- Given data:
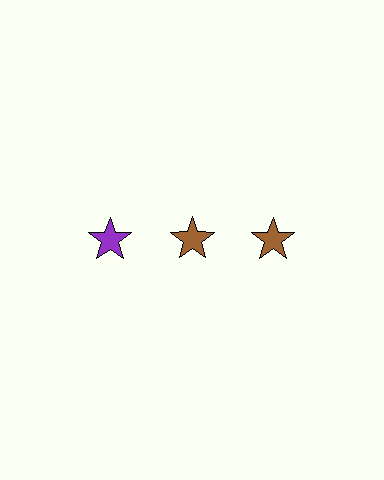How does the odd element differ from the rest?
It has a different color: purple instead of brown.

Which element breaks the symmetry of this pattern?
The purple star in the top row, leftmost column breaks the symmetry. All other shapes are brown stars.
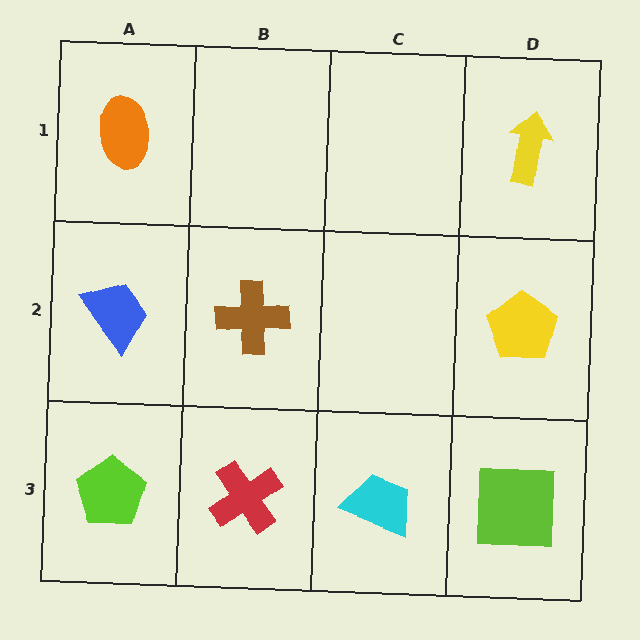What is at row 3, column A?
A lime pentagon.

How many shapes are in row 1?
2 shapes.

- Stated exercise: Retype the entries word for word. Omit any images.

- Answer to this problem:
How does the odd element differ from the rest?
It has a different color: purple instead of brown.

Which element breaks the symmetry of this pattern?
The purple star in the top row, leftmost column breaks the symmetry. All other shapes are brown stars.
What is at row 3, column A?
A lime pentagon.

How many shapes are in row 1?
2 shapes.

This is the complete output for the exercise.